ENTRIES ▸

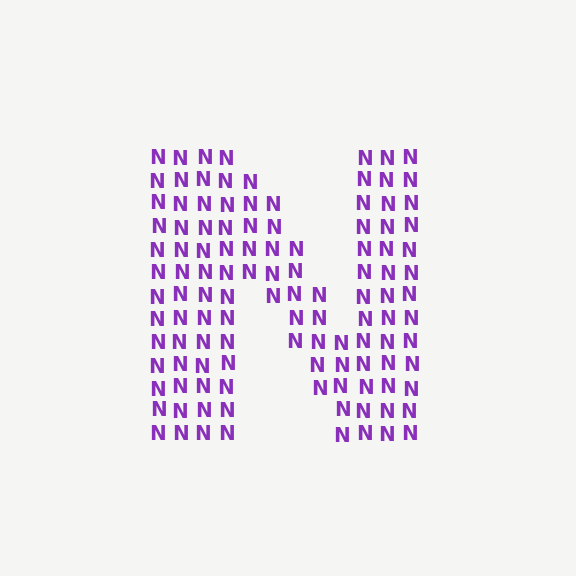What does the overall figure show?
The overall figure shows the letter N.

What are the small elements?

==

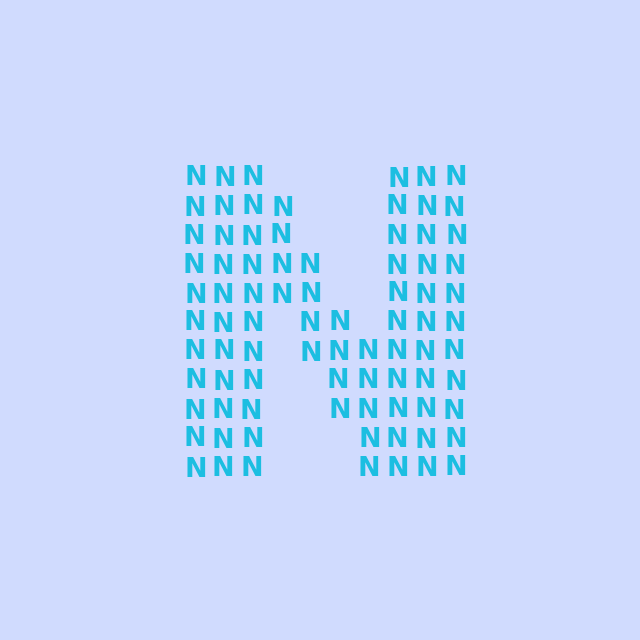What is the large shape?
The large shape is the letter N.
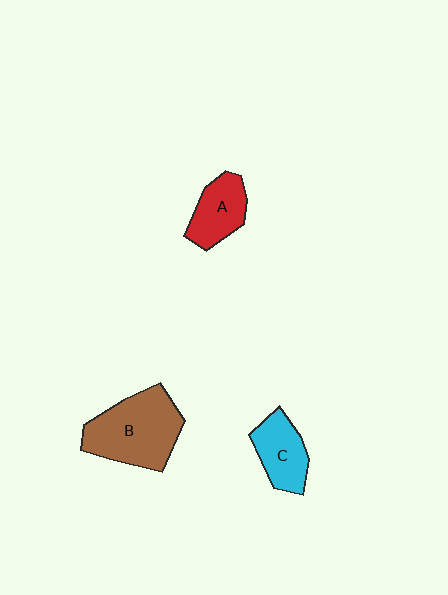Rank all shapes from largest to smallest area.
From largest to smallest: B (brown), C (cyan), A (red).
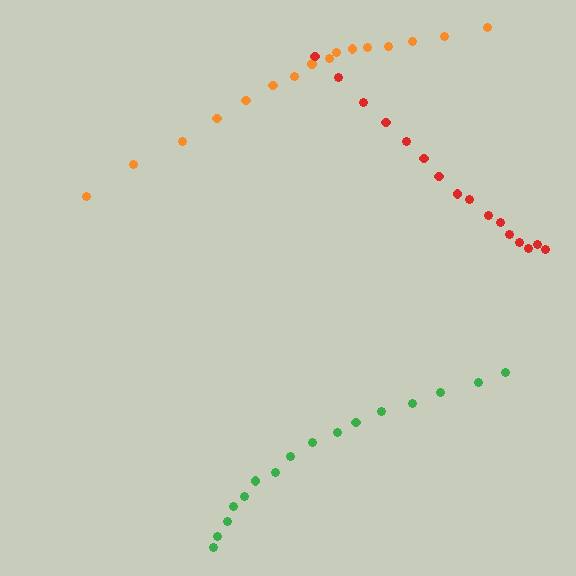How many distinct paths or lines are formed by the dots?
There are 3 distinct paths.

JOB ▸ Copy nothing but the lines above that run from the one with "What does the overall figure show?" to the one with "What are the small elements?", ends included; pictures stay out.

IN RESPONSE ▸
What does the overall figure show?
The overall figure shows the letter N.

What are the small elements?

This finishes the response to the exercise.